Records for the task:
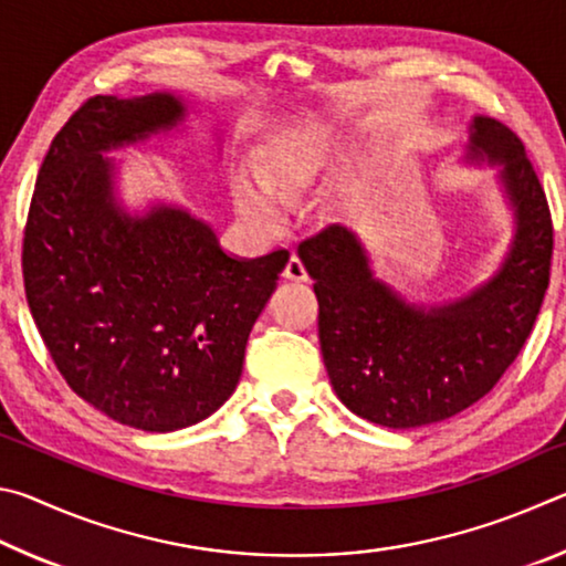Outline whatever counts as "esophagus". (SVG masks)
Segmentation results:
<instances>
[{"label":"esophagus","instance_id":"esophagus-1","mask_svg":"<svg viewBox=\"0 0 566 566\" xmlns=\"http://www.w3.org/2000/svg\"><path fill=\"white\" fill-rule=\"evenodd\" d=\"M284 276L292 282H306V276L310 274H306V266H304L300 254L290 256V262H286V266H284Z\"/></svg>","mask_w":566,"mask_h":566}]
</instances>
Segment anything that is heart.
Instances as JSON below:
<instances>
[{"label": "heart", "instance_id": "obj_1", "mask_svg": "<svg viewBox=\"0 0 566 566\" xmlns=\"http://www.w3.org/2000/svg\"><path fill=\"white\" fill-rule=\"evenodd\" d=\"M337 142L332 134L319 129H306L294 134L280 147L262 155L256 161V179L239 177L234 181V202L249 222L274 227L280 222L282 202H292L310 187L327 175L337 161Z\"/></svg>", "mask_w": 566, "mask_h": 566}]
</instances>
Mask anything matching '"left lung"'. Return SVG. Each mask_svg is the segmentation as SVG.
I'll list each match as a JSON object with an SVG mask.
<instances>
[{
  "instance_id": "obj_1",
  "label": "left lung",
  "mask_w": 566,
  "mask_h": 566,
  "mask_svg": "<svg viewBox=\"0 0 566 566\" xmlns=\"http://www.w3.org/2000/svg\"><path fill=\"white\" fill-rule=\"evenodd\" d=\"M472 155L502 165L516 234L494 280L464 300L429 312L405 304L371 280L361 244L344 227L300 244L332 387L375 424H434L472 407L510 369L542 310L554 227L539 177L516 134L490 117L474 119Z\"/></svg>"
}]
</instances>
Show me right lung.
Instances as JSON below:
<instances>
[{
	"label": "right lung",
	"mask_w": 566,
	"mask_h": 566,
	"mask_svg": "<svg viewBox=\"0 0 566 566\" xmlns=\"http://www.w3.org/2000/svg\"><path fill=\"white\" fill-rule=\"evenodd\" d=\"M171 94H97L56 132L22 239L24 294L54 367L94 409L145 432L197 424L232 397L249 332L290 262L234 260L181 209L129 219L102 151L169 129Z\"/></svg>",
	"instance_id": "1"
}]
</instances>
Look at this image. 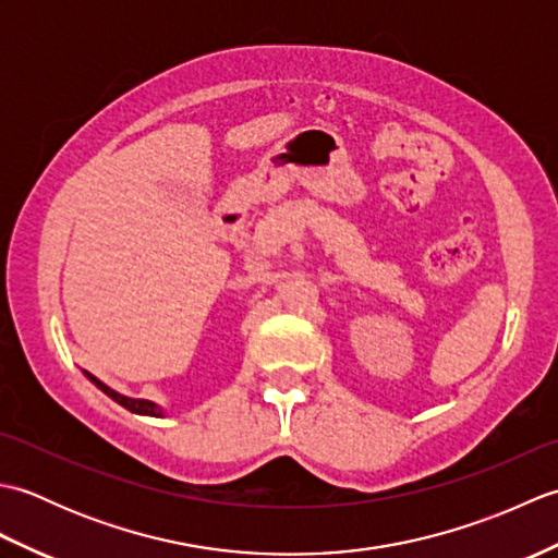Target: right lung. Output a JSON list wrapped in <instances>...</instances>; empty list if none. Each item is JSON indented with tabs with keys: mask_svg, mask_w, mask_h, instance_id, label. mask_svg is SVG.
I'll list each match as a JSON object with an SVG mask.
<instances>
[{
	"mask_svg": "<svg viewBox=\"0 0 558 558\" xmlns=\"http://www.w3.org/2000/svg\"><path fill=\"white\" fill-rule=\"evenodd\" d=\"M86 374V378L90 384H96L105 396L108 398H112L114 402H120L122 408H126L129 412H134V414H146V417H165V410L160 408V405H156V402L153 400H144V398H129V396H122V393H117L114 388H110V386H105L100 378H96L93 374H88V372H83Z\"/></svg>",
	"mask_w": 558,
	"mask_h": 558,
	"instance_id": "add662e5",
	"label": "right lung"
}]
</instances>
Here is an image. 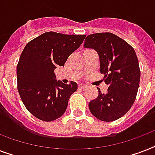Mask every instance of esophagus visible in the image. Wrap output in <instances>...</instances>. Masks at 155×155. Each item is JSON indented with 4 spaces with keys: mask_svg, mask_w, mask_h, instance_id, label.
<instances>
[{
    "mask_svg": "<svg viewBox=\"0 0 155 155\" xmlns=\"http://www.w3.org/2000/svg\"><path fill=\"white\" fill-rule=\"evenodd\" d=\"M86 87H87V85L84 84H79V87H80V88H82V89L86 88Z\"/></svg>",
    "mask_w": 155,
    "mask_h": 155,
    "instance_id": "34e87169",
    "label": "esophagus"
}]
</instances>
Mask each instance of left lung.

Task brief:
Count the lines in the rows above that contain the string "left", matching case exactly. How many are there? Give only the number.

Solution to the problem:
3